*Problem to work on*
Without the pictures, set down the records below word for word.
******************************
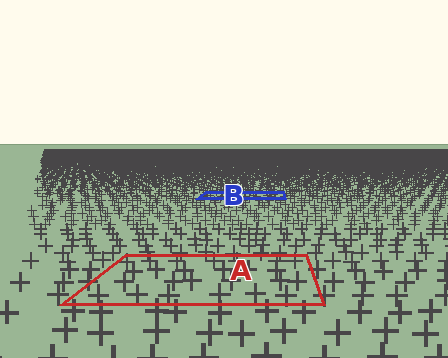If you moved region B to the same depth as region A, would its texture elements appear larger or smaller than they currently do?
They would appear larger. At a closer depth, the same texture elements are projected at a bigger on-screen size.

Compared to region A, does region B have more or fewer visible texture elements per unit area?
Region B has more texture elements per unit area — they are packed more densely because it is farther away.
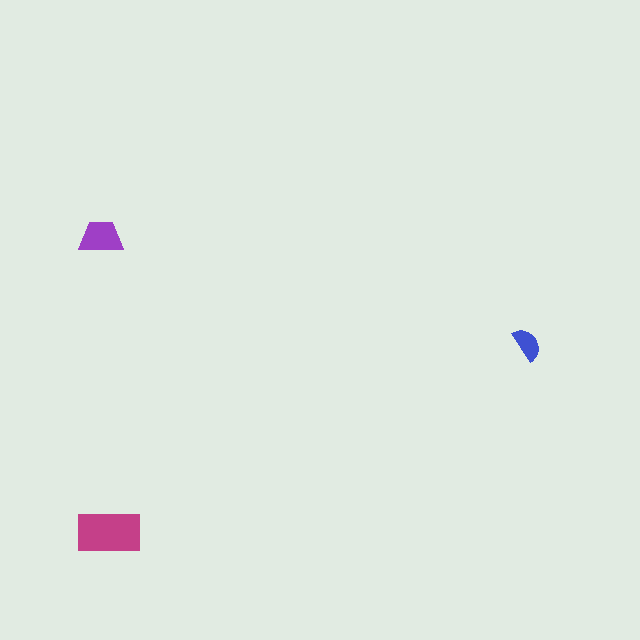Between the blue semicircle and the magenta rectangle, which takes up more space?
The magenta rectangle.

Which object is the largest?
The magenta rectangle.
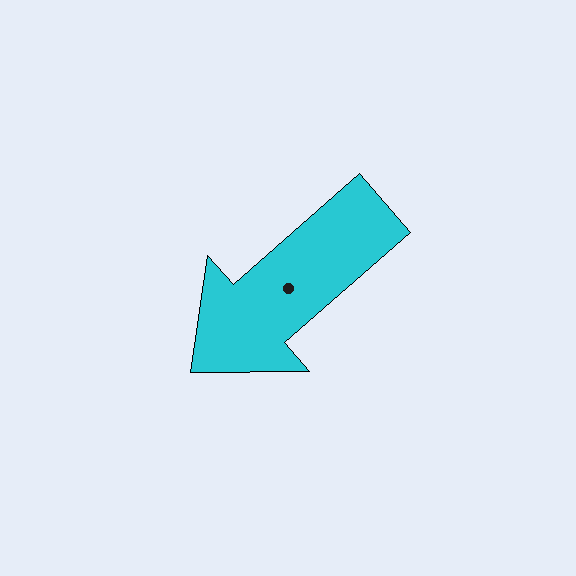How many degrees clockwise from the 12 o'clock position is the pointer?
Approximately 229 degrees.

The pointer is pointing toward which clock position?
Roughly 8 o'clock.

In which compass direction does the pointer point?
Southwest.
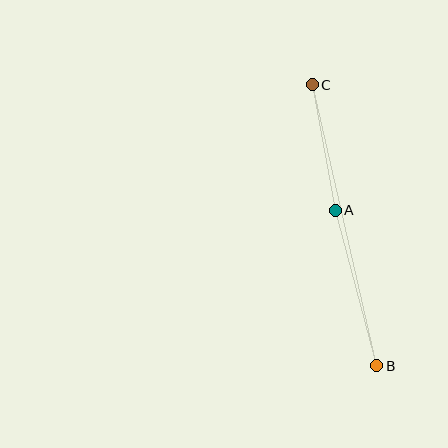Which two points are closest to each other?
Points A and C are closest to each other.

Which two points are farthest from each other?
Points B and C are farthest from each other.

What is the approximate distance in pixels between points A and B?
The distance between A and B is approximately 161 pixels.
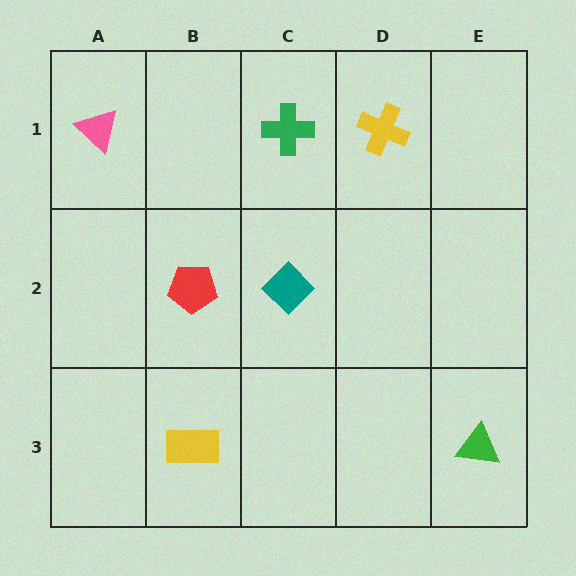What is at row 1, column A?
A pink triangle.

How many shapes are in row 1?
3 shapes.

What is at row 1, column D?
A yellow cross.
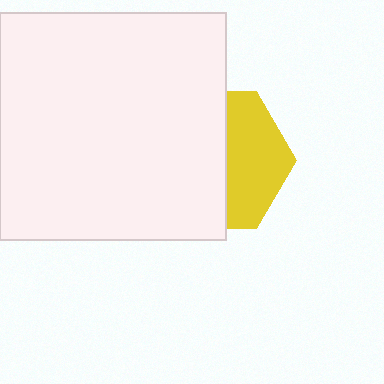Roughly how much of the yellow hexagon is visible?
A small part of it is visible (roughly 41%).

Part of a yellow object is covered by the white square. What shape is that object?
It is a hexagon.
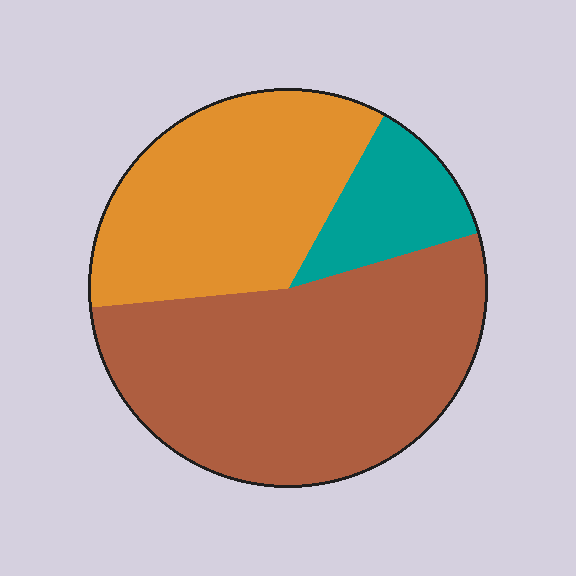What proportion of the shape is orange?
Orange takes up about one third (1/3) of the shape.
******************************
*Output of the task*
If you moved region B to the same depth as region A, would its texture elements appear larger or smaller than they currently do?
They would appear larger. At a closer depth, the same texture elements are projected at a bigger on-screen size.

Compared to region A, does region B have more or fewer visible texture elements per unit area?
Region B has more texture elements per unit area — they are packed more densely because it is farther away.
Between the blue semicircle and the magenta rectangle, which takes up more space?
The magenta rectangle.

Which object is the largest?
The magenta rectangle.
How many degrees clockwise from the 12 o'clock position is the pointer?
Approximately 229 degrees.

The pointer is pointing toward which clock position?
Roughly 8 o'clock.

In which compass direction does the pointer point?
Southwest.
Which two points are closest to each other?
Points A and C are closest to each other.

Which two points are farthest from each other?
Points B and C are farthest from each other.

What is the approximate distance in pixels between points A and B?
The distance between A and B is approximately 161 pixels.
What is at row 1, column A?
A pink triangle.

How many shapes are in row 1?
3 shapes.

What is at row 1, column D?
A yellow cross.
Roughly how much of the yellow hexagon is visible?
A small part of it is visible (roughly 41%).

Part of a yellow object is covered by the white square. What shape is that object?
It is a hexagon.
What proportion of the shape is orange?
Orange takes up about one third (1/3) of the shape.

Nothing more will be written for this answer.